## start Listed entries

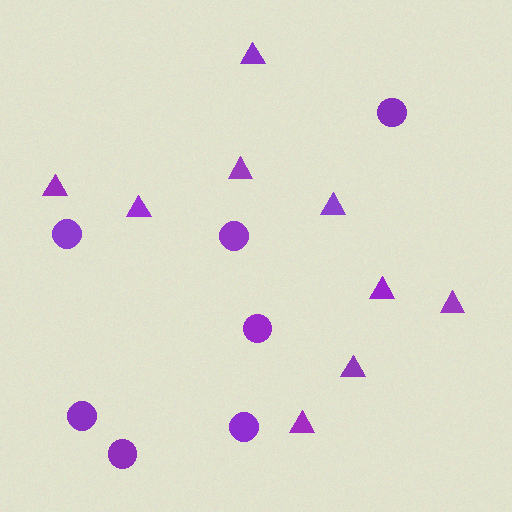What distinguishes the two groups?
There are 2 groups: one group of circles (7) and one group of triangles (9).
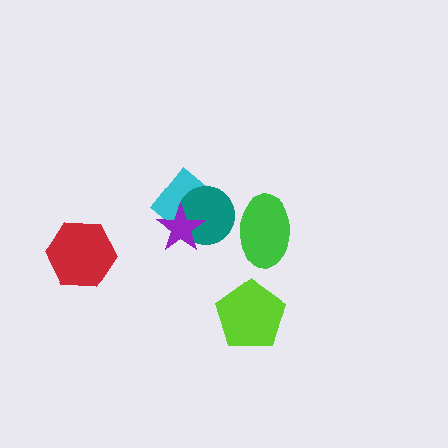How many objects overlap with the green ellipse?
0 objects overlap with the green ellipse.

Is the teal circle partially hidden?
Yes, it is partially covered by another shape.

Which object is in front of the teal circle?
The purple star is in front of the teal circle.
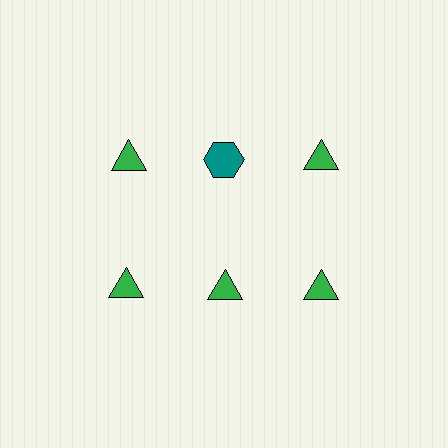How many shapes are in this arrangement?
There are 6 shapes arranged in a grid pattern.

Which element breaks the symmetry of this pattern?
The teal hexagon in the top row, center column breaks the symmetry. All other shapes are green triangles.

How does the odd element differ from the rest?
It differs in both color (teal instead of green) and shape (hexagon instead of triangle).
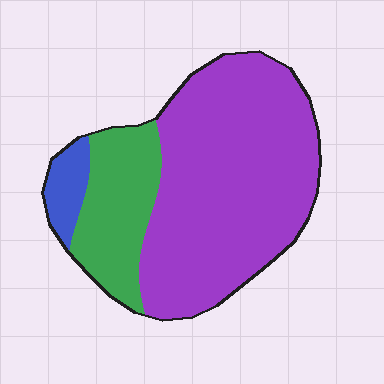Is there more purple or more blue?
Purple.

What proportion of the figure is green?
Green takes up about one quarter (1/4) of the figure.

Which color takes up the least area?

## end Listed entries

- _Task to complete_:
Exclude the pictures, and output exactly the lines from the one with "How does the" through the last line of the records, both included.

- _Full response_:
How does the odd element differ from the rest?
It differs in both color (teal instead of green) and shape (hexagon instead of triangle).
Is there more purple or more blue?
Purple.

What proportion of the figure is green?
Green takes up about one quarter (1/4) of the figure.

Which color takes up the least area?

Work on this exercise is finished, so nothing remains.